**Exercise:**
Output all the data exactly. Pictures do not belong in the copy.

**Data section:**
________
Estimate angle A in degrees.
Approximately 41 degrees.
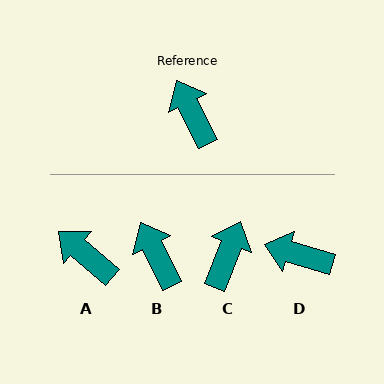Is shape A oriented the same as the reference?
No, it is off by about 22 degrees.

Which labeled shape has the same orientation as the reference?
B.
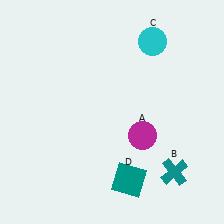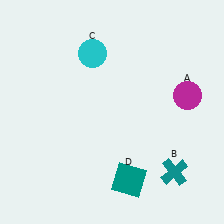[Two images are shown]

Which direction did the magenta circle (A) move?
The magenta circle (A) moved up and to the right.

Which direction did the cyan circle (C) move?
The cyan circle (C) moved left.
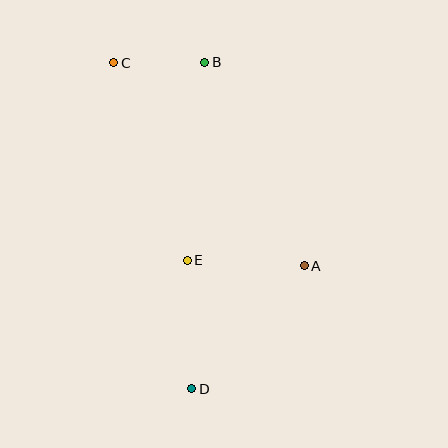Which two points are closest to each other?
Points B and C are closest to each other.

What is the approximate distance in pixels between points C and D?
The distance between C and D is approximately 335 pixels.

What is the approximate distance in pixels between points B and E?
The distance between B and E is approximately 199 pixels.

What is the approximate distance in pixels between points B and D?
The distance between B and D is approximately 326 pixels.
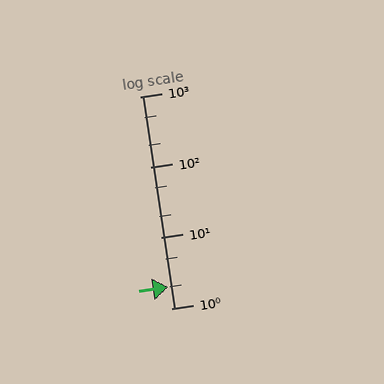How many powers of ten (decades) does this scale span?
The scale spans 3 decades, from 1 to 1000.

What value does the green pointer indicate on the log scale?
The pointer indicates approximately 2.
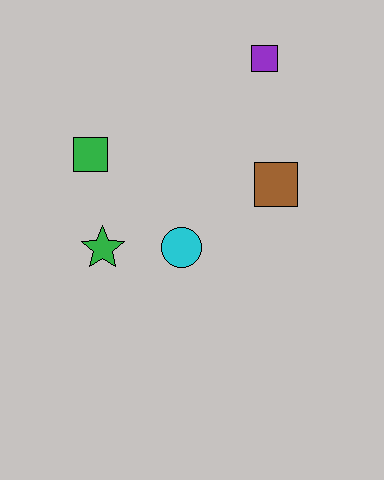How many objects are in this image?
There are 5 objects.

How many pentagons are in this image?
There are no pentagons.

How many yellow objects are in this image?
There are no yellow objects.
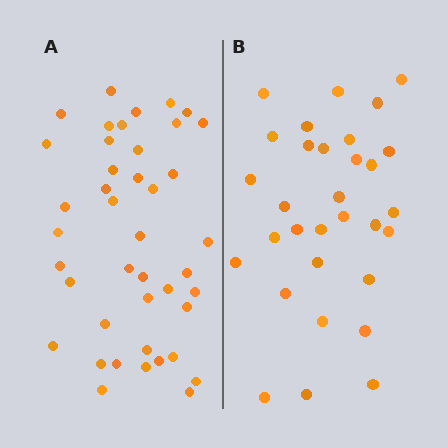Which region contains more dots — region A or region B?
Region A (the left region) has more dots.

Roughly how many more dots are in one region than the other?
Region A has roughly 12 or so more dots than region B.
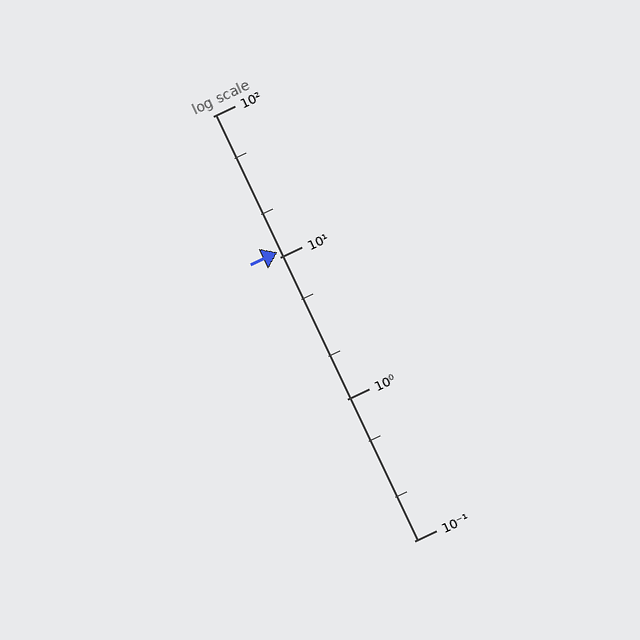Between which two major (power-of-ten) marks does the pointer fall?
The pointer is between 10 and 100.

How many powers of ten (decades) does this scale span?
The scale spans 3 decades, from 0.1 to 100.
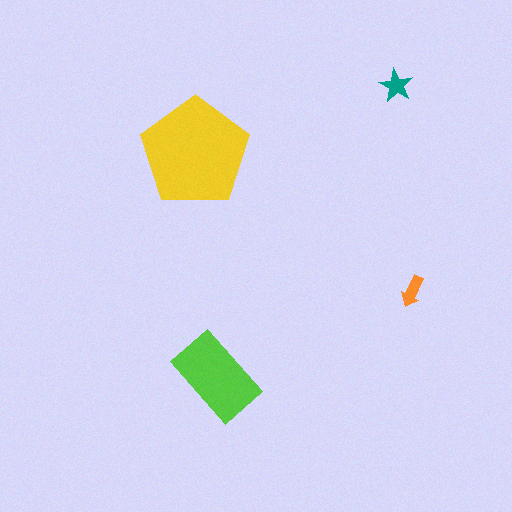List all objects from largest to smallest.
The yellow pentagon, the lime rectangle, the teal star, the orange arrow.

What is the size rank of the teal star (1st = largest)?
3rd.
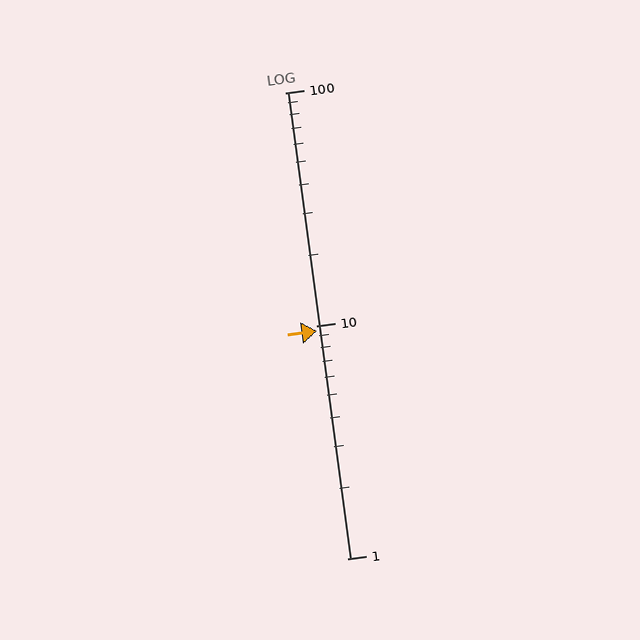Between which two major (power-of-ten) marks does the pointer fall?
The pointer is between 1 and 10.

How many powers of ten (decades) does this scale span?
The scale spans 2 decades, from 1 to 100.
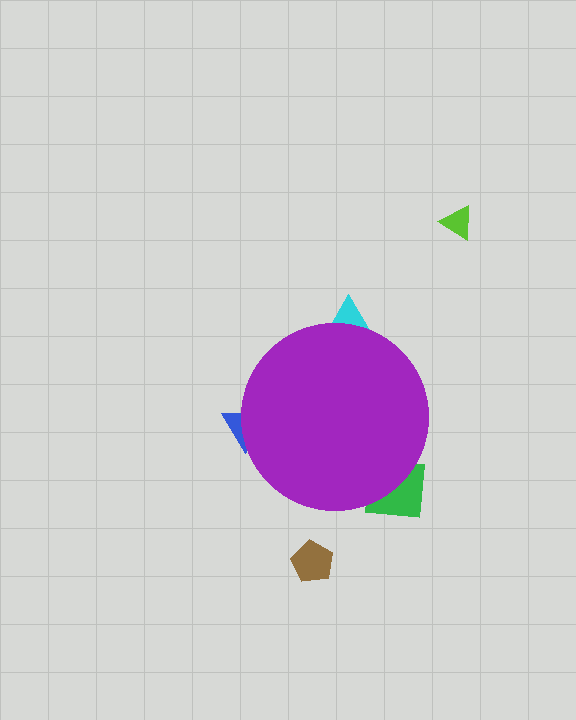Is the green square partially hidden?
Yes, the green square is partially hidden behind the purple circle.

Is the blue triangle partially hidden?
Yes, the blue triangle is partially hidden behind the purple circle.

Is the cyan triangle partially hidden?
Yes, the cyan triangle is partially hidden behind the purple circle.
________
**Final result:**
Estimate angle A in degrees.
Approximately 41 degrees.
Is shape A oriented the same as the reference?
No, it is off by about 22 degrees.

Which labeled shape has the same orientation as the reference?
B.
[Two images are shown]

Which direction did the magenta circle (A) move?
The magenta circle (A) moved up and to the right.

Which direction did the cyan circle (C) move?
The cyan circle (C) moved left.
Which two points are closest to each other?
Points B and C are closest to each other.

What is the approximate distance in pixels between points C and D?
The distance between C and D is approximately 335 pixels.

What is the approximate distance in pixels between points B and E?
The distance between B and E is approximately 199 pixels.

What is the approximate distance in pixels between points B and D?
The distance between B and D is approximately 326 pixels.
How many powers of ten (decades) does this scale span?
The scale spans 3 decades, from 1 to 1000.

What value does the green pointer indicate on the log scale?
The pointer indicates approximately 2.
How many objects are in this image?
There are 5 objects.

How many pentagons are in this image?
There are no pentagons.

How many yellow objects are in this image?
There are no yellow objects.
Which region contains more dots — region A or region B?
Region A (the left region) has more dots.

Roughly how many more dots are in one region than the other?
Region A has roughly 12 or so more dots than region B.
Between which two major (power-of-ten) marks does the pointer fall?
The pointer is between 10 and 100.

How many powers of ten (decades) does this scale span?
The scale spans 3 decades, from 0.1 to 100.
List all objects from largest to smallest.
The yellow pentagon, the lime rectangle, the teal star, the orange arrow.

What is the size rank of the teal star (1st = largest)?
3rd.
Between which two major (power-of-ten) marks does the pointer fall?
The pointer is between 1 and 10.

How many powers of ten (decades) does this scale span?
The scale spans 2 decades, from 1 to 100.
Is the green square partially hidden?
Yes, the green square is partially hidden behind the purple circle.

Is the blue triangle partially hidden?
Yes, the blue triangle is partially hidden behind the purple circle.

Is the cyan triangle partially hidden?
Yes, the cyan triangle is partially hidden behind the purple circle.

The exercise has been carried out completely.